What the exercise asks = Transcribe all the records with complete accuracy.

Provided information =

┌──

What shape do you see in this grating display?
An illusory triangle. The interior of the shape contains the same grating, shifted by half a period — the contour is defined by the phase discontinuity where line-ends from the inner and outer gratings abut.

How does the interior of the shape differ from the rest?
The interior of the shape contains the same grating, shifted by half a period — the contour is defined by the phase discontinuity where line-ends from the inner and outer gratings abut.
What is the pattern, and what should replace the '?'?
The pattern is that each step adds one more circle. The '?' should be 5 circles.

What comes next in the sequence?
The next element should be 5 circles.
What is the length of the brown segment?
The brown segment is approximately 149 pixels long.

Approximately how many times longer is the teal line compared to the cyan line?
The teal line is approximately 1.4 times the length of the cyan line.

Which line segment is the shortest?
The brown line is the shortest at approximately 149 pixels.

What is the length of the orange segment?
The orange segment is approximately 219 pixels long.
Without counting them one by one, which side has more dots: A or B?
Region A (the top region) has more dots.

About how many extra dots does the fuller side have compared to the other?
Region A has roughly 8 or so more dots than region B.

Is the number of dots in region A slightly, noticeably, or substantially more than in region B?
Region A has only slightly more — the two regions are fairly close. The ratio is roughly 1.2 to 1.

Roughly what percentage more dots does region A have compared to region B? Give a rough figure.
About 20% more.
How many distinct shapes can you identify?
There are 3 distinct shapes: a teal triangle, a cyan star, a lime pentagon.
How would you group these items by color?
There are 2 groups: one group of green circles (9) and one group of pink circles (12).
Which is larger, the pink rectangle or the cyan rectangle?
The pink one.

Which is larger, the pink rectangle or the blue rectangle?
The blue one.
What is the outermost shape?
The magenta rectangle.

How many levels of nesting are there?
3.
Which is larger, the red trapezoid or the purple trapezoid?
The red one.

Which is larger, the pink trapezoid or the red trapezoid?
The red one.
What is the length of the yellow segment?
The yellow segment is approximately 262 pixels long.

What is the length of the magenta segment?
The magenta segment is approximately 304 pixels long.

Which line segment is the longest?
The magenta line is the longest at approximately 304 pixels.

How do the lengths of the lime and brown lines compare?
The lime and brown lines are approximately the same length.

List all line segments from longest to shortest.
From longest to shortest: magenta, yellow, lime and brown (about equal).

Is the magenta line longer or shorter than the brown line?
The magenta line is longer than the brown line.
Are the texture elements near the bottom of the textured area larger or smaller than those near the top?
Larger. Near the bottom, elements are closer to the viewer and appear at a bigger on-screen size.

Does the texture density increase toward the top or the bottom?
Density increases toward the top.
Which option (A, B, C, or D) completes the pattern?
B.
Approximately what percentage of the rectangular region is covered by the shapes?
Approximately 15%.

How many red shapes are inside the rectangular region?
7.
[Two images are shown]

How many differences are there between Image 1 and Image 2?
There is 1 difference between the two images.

└──

Reply to the exercise =
What shape do you see in this grating display?
An illusory triangle. The interior of the shape contains the same grating, shifted by half a period — the contour is defined by the phase discontinuity where line-ends from the inner and outer gratings abut.

How does the interior of the shape differ from the rest?
The interior of the shape contains the same grating, shifted by half a period — the contour is defined by the phase discontinuity where line-ends from the inner and outer gratings abut.
What is the pattern, and what should replace the '?'?
The pattern is that each step adds one more circle. The '?' should be 5 circles.

What comes next in the sequence?
The next element should be 5 circles.
What is the length of the brown segment?
The brown segment is approximately 149 pixels long.

Approximately how many times longer is the teal line compared to the cyan line?
The teal line is approximately 1.4 times the length of the cyan line.

Which line segment is the shortest?
The brown line is the shortest at approximately 149 pixels.

What is the length of the orange segment?
The orange segment is approximately 219 pixels long.
Without counting them one by one, which side has more dots: A or B?
Region A (the top region) has more dots.

About how many extra dots does the fuller side have compared to the other?
Region A has roughly 8 or so more dots than region B.

Is the number of dots in region A slightly, noticeably, or substantially more than in region B?
Region A has only slightly more — the two regions are fairly close. The ratio is roughly 1.2 to 1.

Roughly what percentage more dots does region A have compared to region B? Give a rough figure.
About 20% more.
How many distinct shapes can you identify?
There are 3 distinct shapes: a teal triangle, a cyan star, a lime pentagon.
How would you group these items by color?
There are 2 groups: one group of green circles (9) and one group of pink circles (12).
Which is larger, the pink rectangle or the cyan rectangle?
The pink one.

Which is larger, the pink rectangle or the blue rectangle?
The blue one.
What is the outermost shape?
The magenta rectangle.

How many levels of nesting are there?
3.
Which is larger, the red trapezoid or the purple trapezoid?
The red one.

Which is larger, the pink trapezoid or the red trapezoid?
The red one.
What is the length of the yellow segment?
The yellow segment is approximately 262 pixels long.

What is the length of the magenta segment?
The magenta segment is approximately 304 pixels long.

Which line segment is the longest?
The magenta line is the longest at approximately 304 pixels.

How do the lengths of the lime and brown lines compare?
The lime and brown lines are approximately the same length.

List all line segments from longest to shortest.
From longest to shortest: magenta, yellow, lime and brown (about equal).

Is the magenta line longer or shorter than the brown line?
The magenta line is longer than the brown line.
Are the texture elements near the bottom of the textured area larger or smaller than those near the top?
Larger. Near the bottom, elements are closer to the viewer and appear at a bigger on-screen size.

Does the texture density increase toward the top or the bottom?
Density increases toward the top.
Which option (A, B, C, or D) completes the pattern?
B.
Approximately what percentage of the rectangular region is covered by the shapes?
Approximately 15%.

How many red shapes are inside the rectangular region?
7.
[Two images are shown]

How many differences are there between Image 1 and Image 2?
There is 1 difference between the two images.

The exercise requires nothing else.